→ Problem
Pictures are excluded from this exercise. Transcribe exactly the lines from the one containing "Which color takes up the least area?" through the last line of the listing.

→ Exercise inputs
____
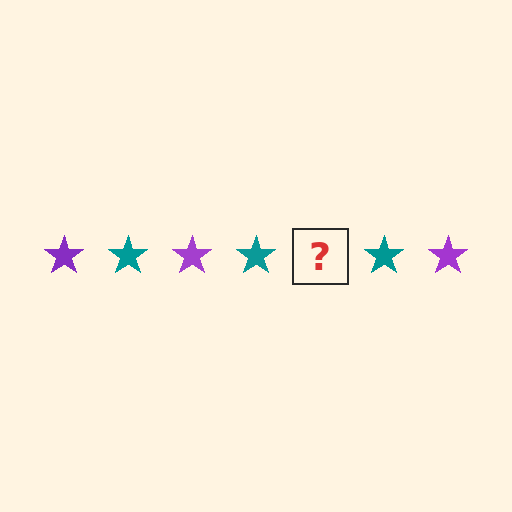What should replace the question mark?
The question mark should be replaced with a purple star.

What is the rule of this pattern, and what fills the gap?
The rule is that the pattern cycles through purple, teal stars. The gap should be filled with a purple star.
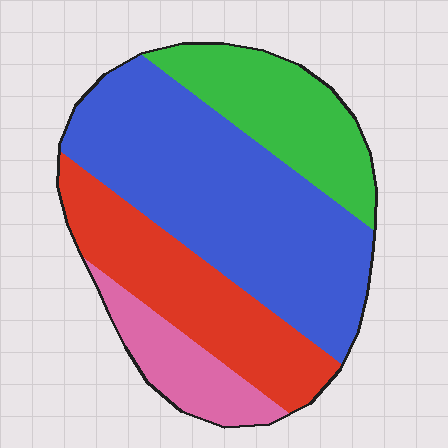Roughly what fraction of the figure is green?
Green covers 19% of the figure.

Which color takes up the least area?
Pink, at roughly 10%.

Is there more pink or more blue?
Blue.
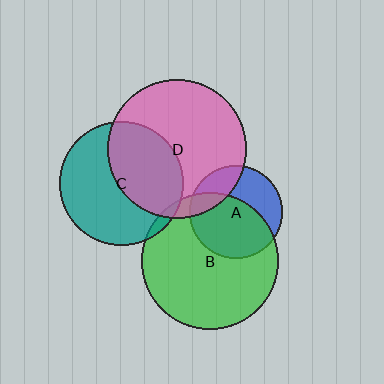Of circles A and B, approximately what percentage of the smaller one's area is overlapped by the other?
____
→ Exercise response
Which color takes up the least area?
Pink, at roughly 10%.

Is there more pink or more blue?
Blue.
Of circles A and B, approximately what percentage of the smaller one's area is overlapped by the other?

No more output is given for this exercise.